Can you write out all the lines word for word, with no pictures?

- _EXTRACTED DATA_
——————————
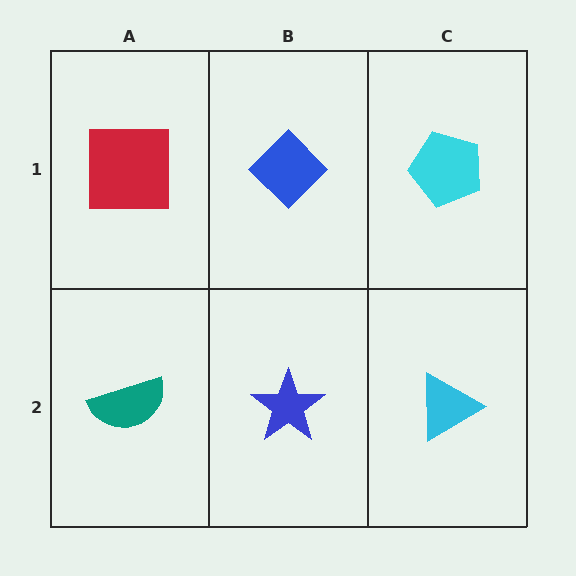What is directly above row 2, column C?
A cyan pentagon.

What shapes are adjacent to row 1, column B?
A blue star (row 2, column B), a red square (row 1, column A), a cyan pentagon (row 1, column C).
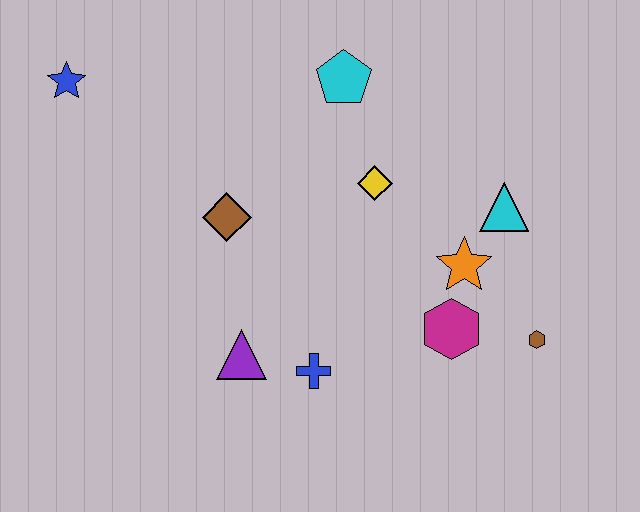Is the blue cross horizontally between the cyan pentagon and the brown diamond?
Yes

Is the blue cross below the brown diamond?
Yes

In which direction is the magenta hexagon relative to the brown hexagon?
The magenta hexagon is to the left of the brown hexagon.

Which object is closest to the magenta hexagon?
The orange star is closest to the magenta hexagon.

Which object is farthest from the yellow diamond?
The blue star is farthest from the yellow diamond.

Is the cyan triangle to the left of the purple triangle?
No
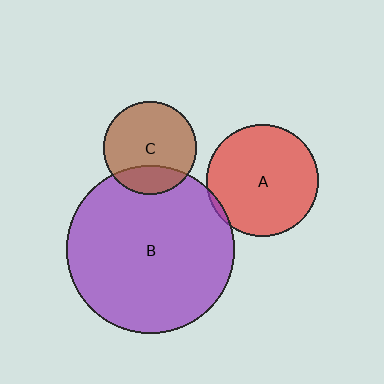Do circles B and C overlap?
Yes.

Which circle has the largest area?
Circle B (purple).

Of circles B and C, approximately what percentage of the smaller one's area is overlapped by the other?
Approximately 20%.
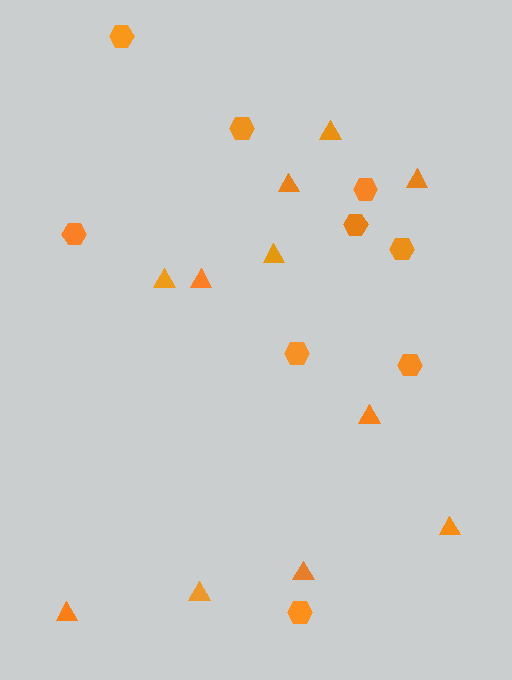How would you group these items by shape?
There are 2 groups: one group of hexagons (9) and one group of triangles (11).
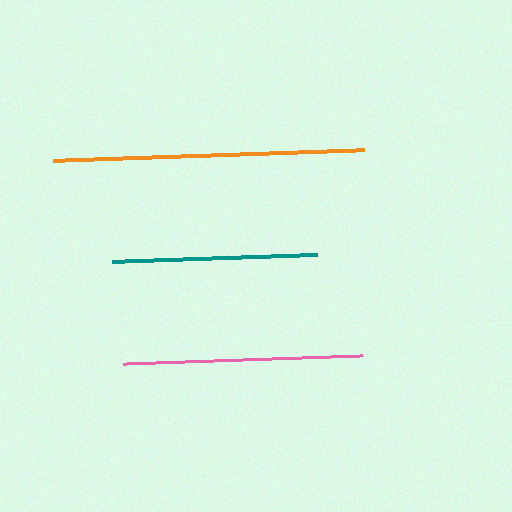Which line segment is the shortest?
The teal line is the shortest at approximately 205 pixels.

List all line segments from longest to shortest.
From longest to shortest: orange, pink, teal.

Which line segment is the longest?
The orange line is the longest at approximately 312 pixels.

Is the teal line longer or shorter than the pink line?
The pink line is longer than the teal line.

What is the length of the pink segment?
The pink segment is approximately 239 pixels long.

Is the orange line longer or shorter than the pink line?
The orange line is longer than the pink line.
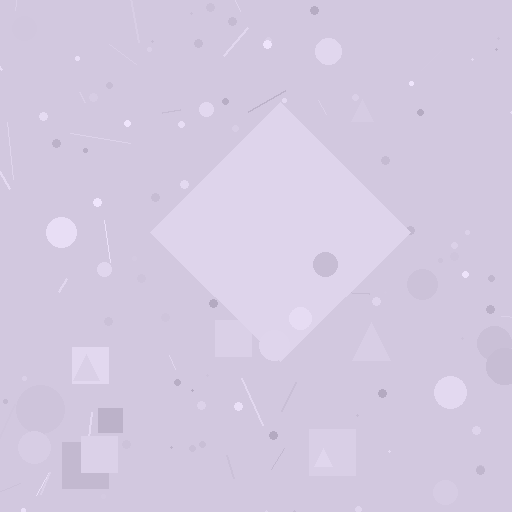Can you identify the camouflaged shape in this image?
——————————
- _COMPLETE ANSWER_
What is directly above row 2, column C?
A cyan pentagon.

What shapes are adjacent to row 1, column B?
A blue star (row 2, column B), a red square (row 1, column A), a cyan pentagon (row 1, column C).
Is the blue cross horizontally between the cyan pentagon and the brown diamond?
Yes

Is the blue cross below the brown diamond?
Yes

In which direction is the magenta hexagon relative to the brown hexagon?
The magenta hexagon is to the left of the brown hexagon.

Which object is closest to the magenta hexagon?
The orange star is closest to the magenta hexagon.

Which object is farthest from the yellow diamond?
The blue star is farthest from the yellow diamond.

Is the cyan triangle to the left of the purple triangle?
No
Do circles B and C overlap?
Yes.

Which circle has the largest area?
Circle B (purple).

Of circles B and C, approximately what percentage of the smaller one's area is overlapped by the other?
Approximately 20%.
How would you group these items by shape?
There are 2 groups: one group of hexagons (9) and one group of triangles (11).
Which line segment is the shortest?
The teal line is the shortest at approximately 205 pixels.

List all line segments from longest to shortest.
From longest to shortest: orange, pink, teal.

Which line segment is the longest?
The orange line is the longest at approximately 312 pixels.

Is the teal line longer or shorter than the pink line?
The pink line is longer than the teal line.

What is the length of the pink segment?
The pink segment is approximately 239 pixels long.

Is the orange line longer or shorter than the pink line?
The orange line is longer than the pink line.
Can you identify the camouflaged shape in this image?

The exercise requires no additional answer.